_WHAT IS ASKED_
For the copy, please give all of the data again exactly and leave the pictures out.

_RECORDS SUPPLIED_

+ + + + + + +

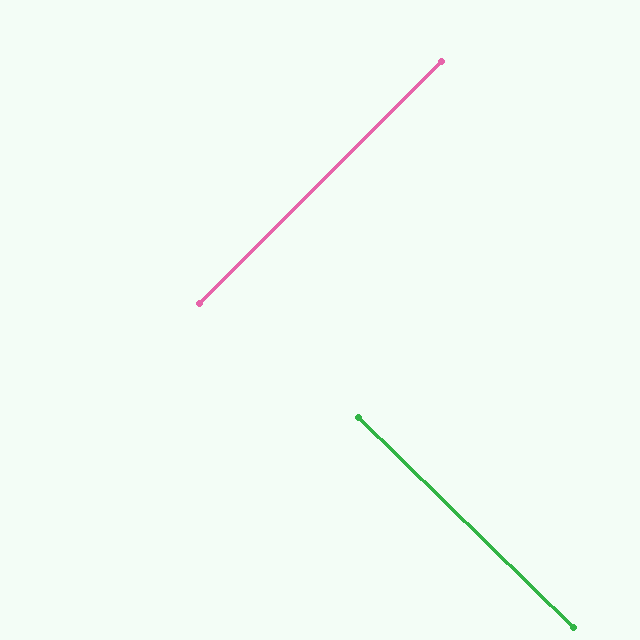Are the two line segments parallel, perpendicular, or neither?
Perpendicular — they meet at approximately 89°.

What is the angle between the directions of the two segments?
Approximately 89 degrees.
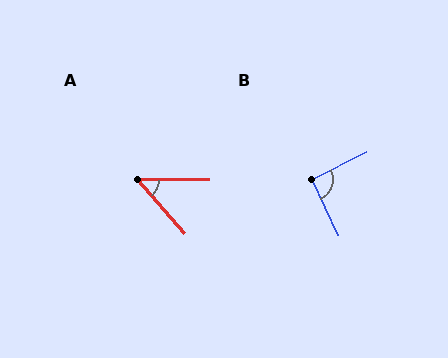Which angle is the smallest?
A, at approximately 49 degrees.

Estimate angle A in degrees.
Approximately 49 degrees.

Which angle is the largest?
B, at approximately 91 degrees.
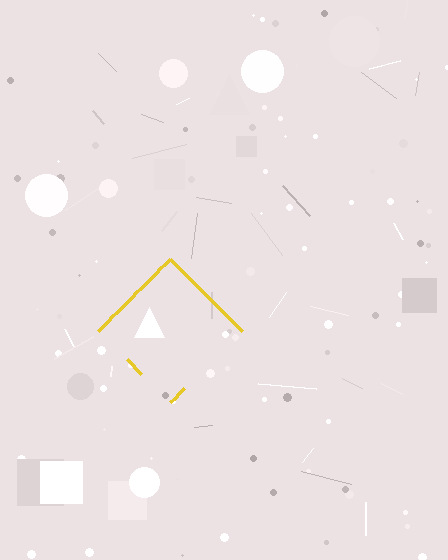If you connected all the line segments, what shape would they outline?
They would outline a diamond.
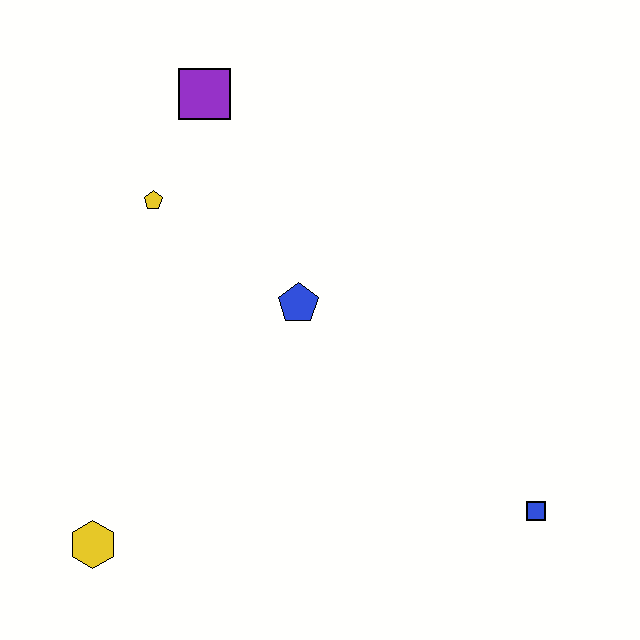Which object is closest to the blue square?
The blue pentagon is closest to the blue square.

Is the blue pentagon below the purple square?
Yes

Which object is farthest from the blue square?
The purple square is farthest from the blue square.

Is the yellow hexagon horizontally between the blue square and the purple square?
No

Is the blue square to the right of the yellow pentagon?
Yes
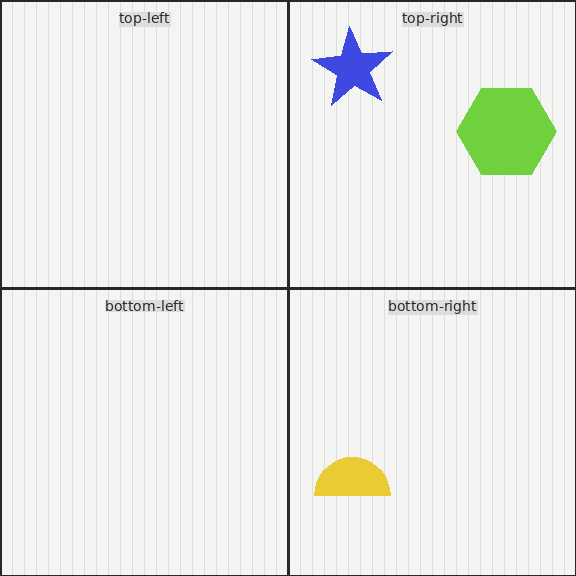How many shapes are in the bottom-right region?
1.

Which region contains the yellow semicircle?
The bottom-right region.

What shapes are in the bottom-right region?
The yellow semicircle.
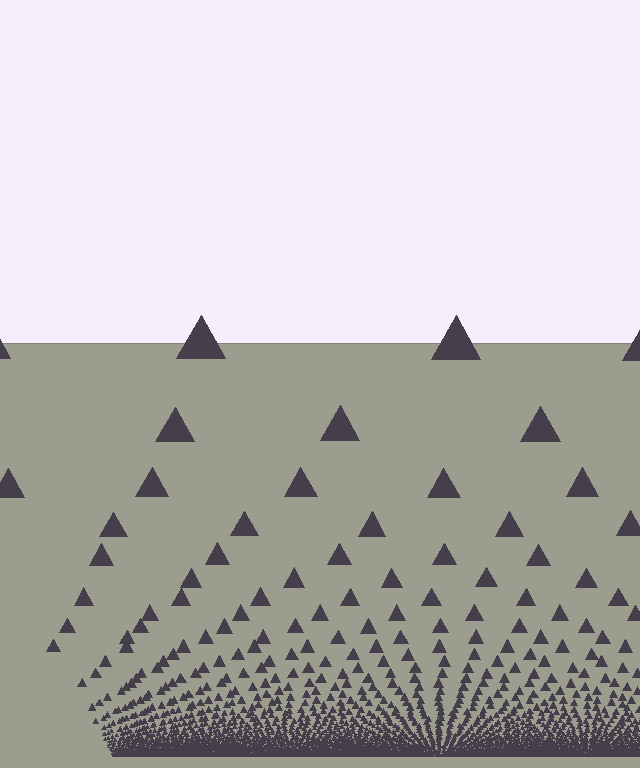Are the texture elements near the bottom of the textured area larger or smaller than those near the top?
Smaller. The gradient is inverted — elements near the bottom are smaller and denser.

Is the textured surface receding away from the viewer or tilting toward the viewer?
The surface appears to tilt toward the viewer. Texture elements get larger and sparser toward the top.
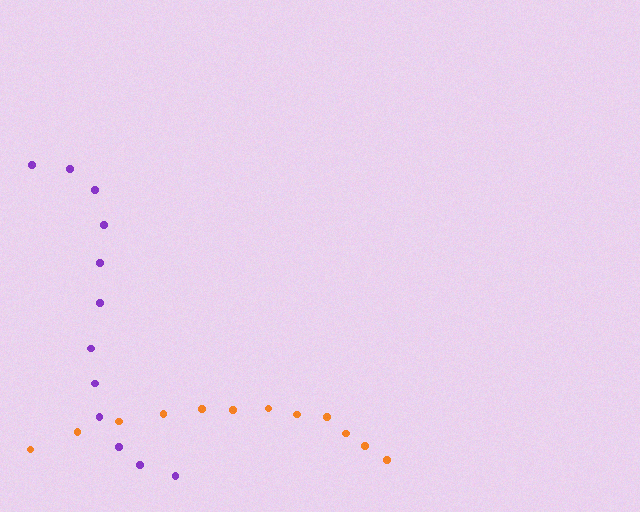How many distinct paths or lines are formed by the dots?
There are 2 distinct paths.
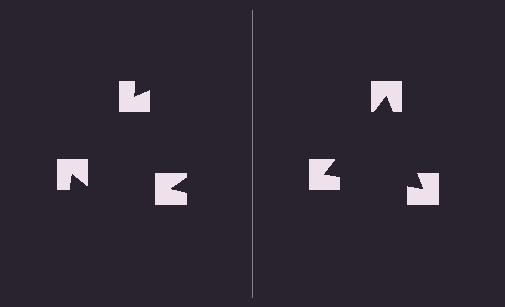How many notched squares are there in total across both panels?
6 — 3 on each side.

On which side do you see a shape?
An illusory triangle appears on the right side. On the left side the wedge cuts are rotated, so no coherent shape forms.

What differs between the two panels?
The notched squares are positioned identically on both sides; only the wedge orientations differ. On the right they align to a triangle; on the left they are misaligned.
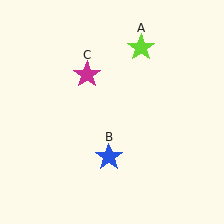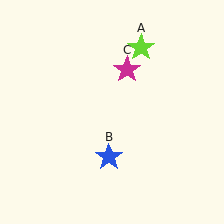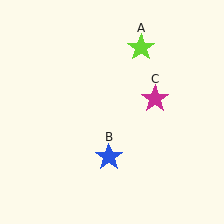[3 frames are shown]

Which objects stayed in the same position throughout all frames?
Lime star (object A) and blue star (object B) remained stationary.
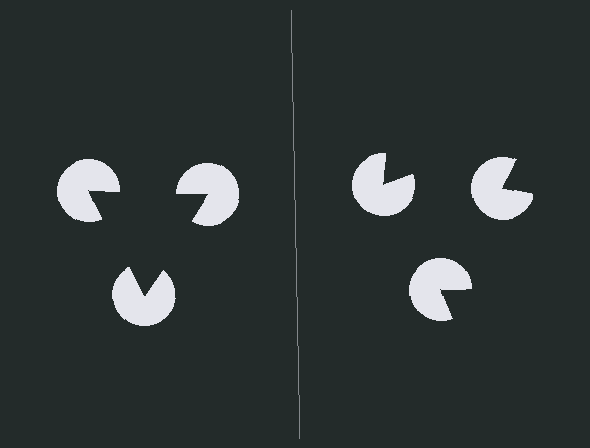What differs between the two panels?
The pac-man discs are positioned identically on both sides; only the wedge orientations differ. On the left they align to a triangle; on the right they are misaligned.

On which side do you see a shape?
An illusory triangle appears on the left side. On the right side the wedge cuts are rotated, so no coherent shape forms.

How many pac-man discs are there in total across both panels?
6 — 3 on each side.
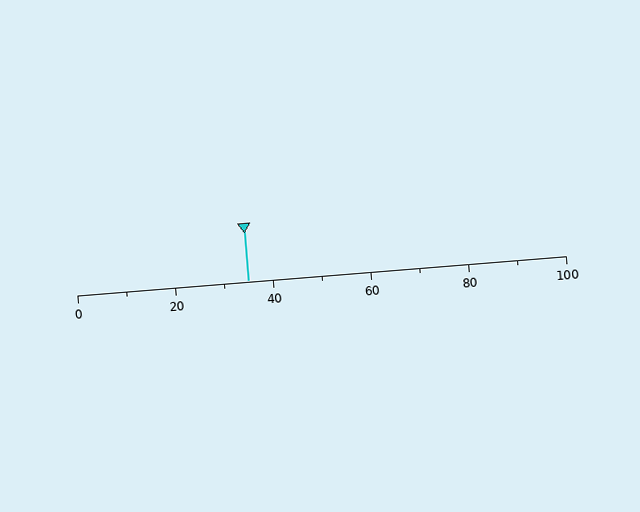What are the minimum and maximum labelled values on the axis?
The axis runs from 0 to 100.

+ + + + + + +

_RESPONSE TO THIS TASK_
Are the two line segments parallel, perpendicular, or neither?
Perpendicular — they meet at approximately 89°.

What is the angle between the directions of the two segments?
Approximately 89 degrees.
Which angle is the smallest?
A, at approximately 49 degrees.

Estimate angle A in degrees.
Approximately 49 degrees.

Which angle is the largest?
B, at approximately 91 degrees.
If you connected all the line segments, what shape would they outline?
They would outline a diamond.
Which object is closest to the blue square?
The blue pentagon is closest to the blue square.

Is the blue pentagon below the purple square?
Yes

Which object is farthest from the blue square?
The purple square is farthest from the blue square.

Is the yellow hexagon horizontally between the blue square and the purple square?
No

Is the blue square to the right of the yellow pentagon?
Yes
How many shapes are in the bottom-right region?
1.

Which region contains the yellow semicircle?
The bottom-right region.

What shapes are in the bottom-right region?
The yellow semicircle.
Are the texture elements near the bottom of the textured area larger or smaller than those near the top?
Smaller. The gradient is inverted — elements near the bottom are smaller and denser.

Is the textured surface receding away from the viewer or tilting toward the viewer?
The surface appears to tilt toward the viewer. Texture elements get larger and sparser toward the top.
How many distinct paths or lines are formed by the dots?
There are 2 distinct paths.
How many notched squares are there in total across both panels?
6 — 3 on each side.

On which side do you see a shape?
An illusory triangle appears on the right side. On the left side the wedge cuts are rotated, so no coherent shape forms.

What differs between the two panels?
The notched squares are positioned identically on both sides; only the wedge orientations differ. On the right they align to a triangle; on the left they are misaligned.
[3 frames are shown]

Which objects stayed in the same position throughout all frames?
Lime star (object A) and blue star (object B) remained stationary.
What differs between the two panels?
The pac-man discs are positioned identically on both sides; only the wedge orientations differ. On the left they align to a triangle; on the right they are misaligned.

On which side do you see a shape?
An illusory triangle appears on the left side. On the right side the wedge cuts are rotated, so no coherent shape forms.

How many pac-man discs are there in total across both panels?
6 — 3 on each side.
What are the minimum and maximum labelled values on the axis?
The axis runs from 0 to 100.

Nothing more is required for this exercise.